Generated figure question entries
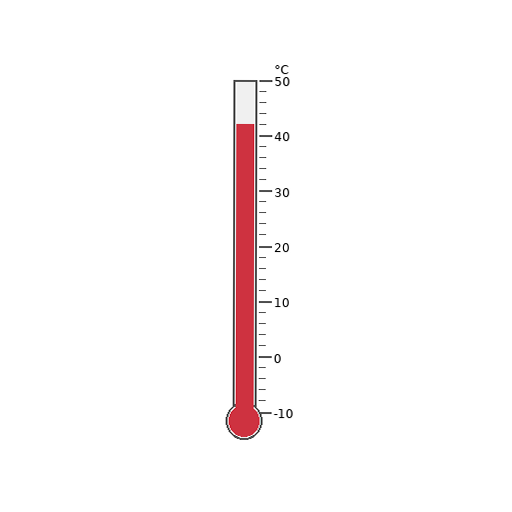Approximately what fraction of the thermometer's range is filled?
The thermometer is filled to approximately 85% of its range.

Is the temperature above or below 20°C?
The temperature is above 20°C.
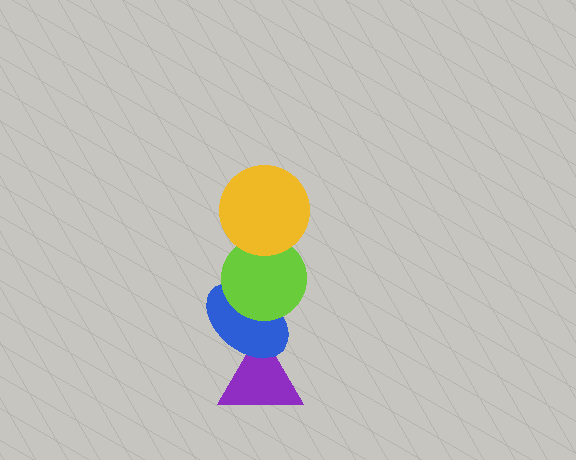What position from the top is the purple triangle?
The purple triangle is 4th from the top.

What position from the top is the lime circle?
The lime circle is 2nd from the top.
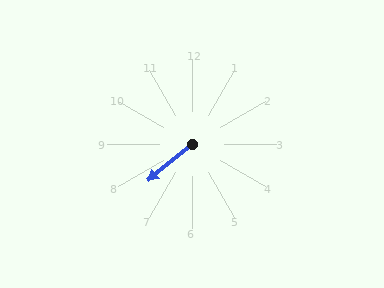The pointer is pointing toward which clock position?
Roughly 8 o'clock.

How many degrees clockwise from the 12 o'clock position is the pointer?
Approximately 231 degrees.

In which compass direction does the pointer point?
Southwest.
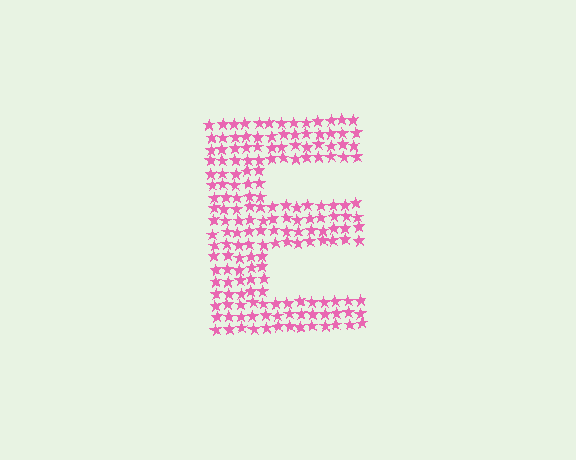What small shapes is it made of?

==

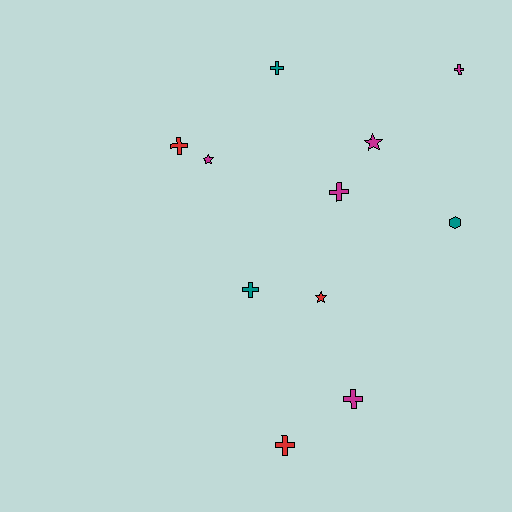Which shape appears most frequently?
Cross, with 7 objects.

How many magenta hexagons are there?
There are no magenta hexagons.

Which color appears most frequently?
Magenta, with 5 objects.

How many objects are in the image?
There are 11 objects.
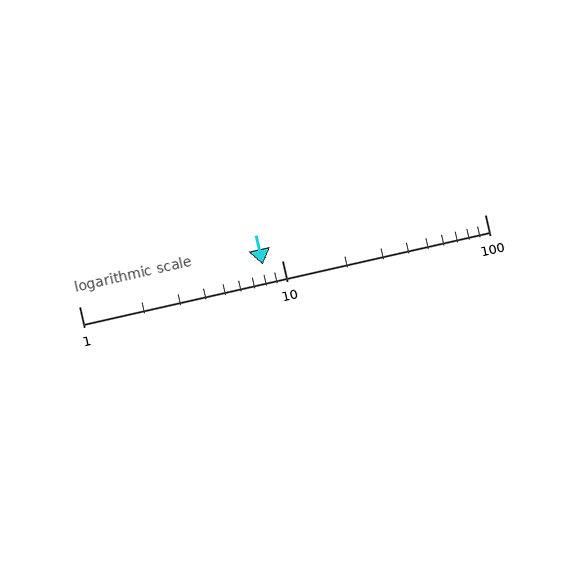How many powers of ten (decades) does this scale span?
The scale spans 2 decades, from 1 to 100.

### TASK DETAILS
Omit all pictures, then copy the lines between the ones holding "The pointer is" and "What small shapes is it made of?", inclusive.

### RESPONSE TO THE EXERCISE
The pointer is pointing toward which clock position?
Roughly 8 o'clock.

How many degrees clockwise from the 12 o'clock position is the pointer?
Approximately 231 degrees.

In which compass direction does the pointer point?
Southwest.
What small shapes is it made of?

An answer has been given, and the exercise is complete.